Lines of data
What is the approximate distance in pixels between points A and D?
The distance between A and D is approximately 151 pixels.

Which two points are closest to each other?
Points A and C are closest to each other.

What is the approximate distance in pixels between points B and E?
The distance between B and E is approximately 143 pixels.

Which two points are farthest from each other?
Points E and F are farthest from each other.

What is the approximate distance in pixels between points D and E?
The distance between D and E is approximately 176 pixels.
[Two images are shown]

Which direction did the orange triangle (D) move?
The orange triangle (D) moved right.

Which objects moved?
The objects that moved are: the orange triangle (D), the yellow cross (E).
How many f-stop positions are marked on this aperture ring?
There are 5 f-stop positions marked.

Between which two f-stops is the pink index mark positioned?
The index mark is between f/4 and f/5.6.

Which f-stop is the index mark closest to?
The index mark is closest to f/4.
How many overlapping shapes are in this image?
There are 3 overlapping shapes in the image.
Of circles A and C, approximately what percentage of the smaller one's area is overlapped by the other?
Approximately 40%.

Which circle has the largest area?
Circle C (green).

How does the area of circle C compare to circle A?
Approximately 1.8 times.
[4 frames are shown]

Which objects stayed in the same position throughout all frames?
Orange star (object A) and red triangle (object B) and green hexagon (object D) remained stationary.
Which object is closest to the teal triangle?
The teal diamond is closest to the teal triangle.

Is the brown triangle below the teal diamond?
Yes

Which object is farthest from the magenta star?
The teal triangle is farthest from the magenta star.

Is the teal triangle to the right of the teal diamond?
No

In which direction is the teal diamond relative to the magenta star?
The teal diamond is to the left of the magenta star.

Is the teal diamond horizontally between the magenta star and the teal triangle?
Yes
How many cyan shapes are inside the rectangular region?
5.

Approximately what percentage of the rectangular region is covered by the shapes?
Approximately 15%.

--

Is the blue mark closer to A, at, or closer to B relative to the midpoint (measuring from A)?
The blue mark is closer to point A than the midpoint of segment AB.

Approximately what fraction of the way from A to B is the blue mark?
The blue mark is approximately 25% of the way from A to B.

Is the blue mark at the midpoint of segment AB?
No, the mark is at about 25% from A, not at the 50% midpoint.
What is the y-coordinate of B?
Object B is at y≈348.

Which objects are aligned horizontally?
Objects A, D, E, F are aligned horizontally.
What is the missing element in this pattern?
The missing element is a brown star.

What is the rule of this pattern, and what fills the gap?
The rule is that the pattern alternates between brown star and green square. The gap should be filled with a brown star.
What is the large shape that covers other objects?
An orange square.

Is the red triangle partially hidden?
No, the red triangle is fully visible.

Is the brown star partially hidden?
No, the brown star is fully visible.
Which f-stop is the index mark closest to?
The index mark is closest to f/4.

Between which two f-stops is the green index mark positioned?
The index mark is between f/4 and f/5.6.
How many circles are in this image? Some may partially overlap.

- [INSTRUCTIONS FOR THE TASK]: Filter the records for lines holding the string "shown". Copy each one.

- [SOLUTION TO THIS EXERCISE]:
[Two images are shown]
[4 frames are shown]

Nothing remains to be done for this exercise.